— Task prompt —
Keep to the lines from the line containing "[3 frames are shown]" through the line containing "Which objects stayed": copy them exactly and leave every picture out.

— Input —
* Start *
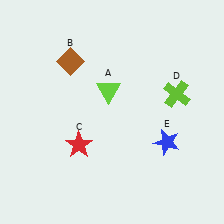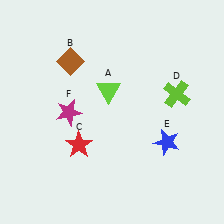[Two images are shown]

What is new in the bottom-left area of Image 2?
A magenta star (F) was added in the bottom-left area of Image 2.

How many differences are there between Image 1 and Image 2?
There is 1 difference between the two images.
* End *
* Start *
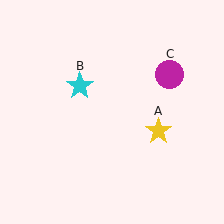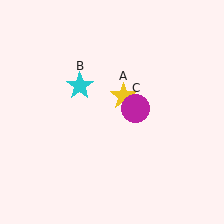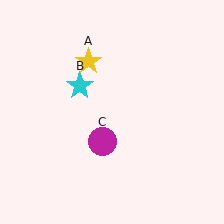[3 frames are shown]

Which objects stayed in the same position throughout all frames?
* End *
— Solution for this exercise —
[3 frames are shown]

Which objects stayed in the same position throughout all frames?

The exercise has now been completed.